Directive:
Beginning at the line with "What is the approximate distance in pixels between points A", output each line to the end of the listing below exactly, please.

Task inputs:
START
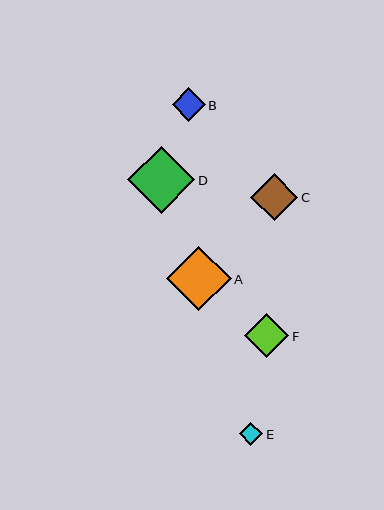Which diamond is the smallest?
Diamond E is the smallest with a size of approximately 23 pixels.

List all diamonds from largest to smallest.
From largest to smallest: D, A, C, F, B, E.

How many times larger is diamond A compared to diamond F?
Diamond A is approximately 1.5 times the size of diamond F.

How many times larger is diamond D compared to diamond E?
Diamond D is approximately 2.9 times the size of diamond E.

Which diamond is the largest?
Diamond D is the largest with a size of approximately 67 pixels.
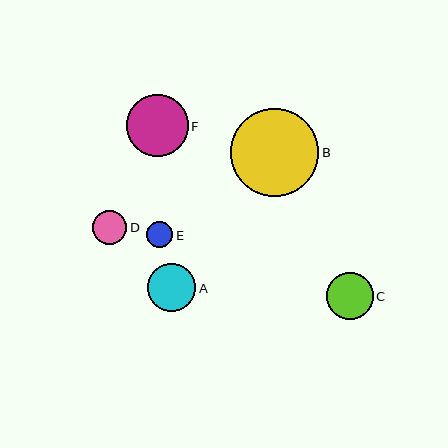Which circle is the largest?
Circle B is the largest with a size of approximately 88 pixels.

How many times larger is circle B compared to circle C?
Circle B is approximately 1.9 times the size of circle C.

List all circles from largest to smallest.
From largest to smallest: B, F, A, C, D, E.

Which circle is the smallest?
Circle E is the smallest with a size of approximately 26 pixels.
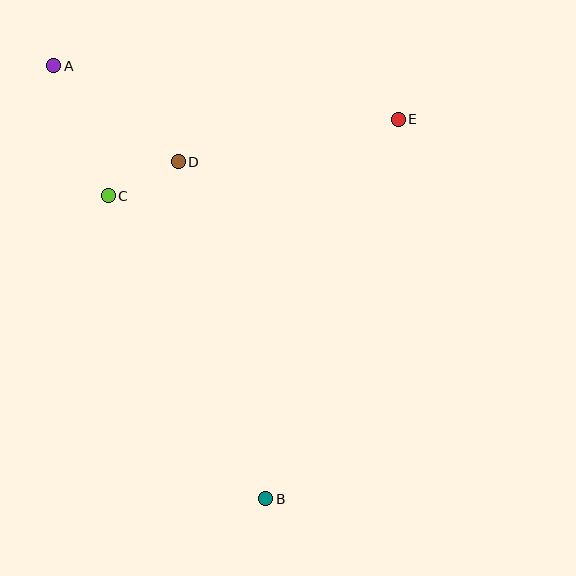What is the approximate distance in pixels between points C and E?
The distance between C and E is approximately 300 pixels.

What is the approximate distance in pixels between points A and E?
The distance between A and E is approximately 349 pixels.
END
Expected output:
What is the approximate distance in pixels between points A and E?
The distance between A and E is approximately 349 pixels.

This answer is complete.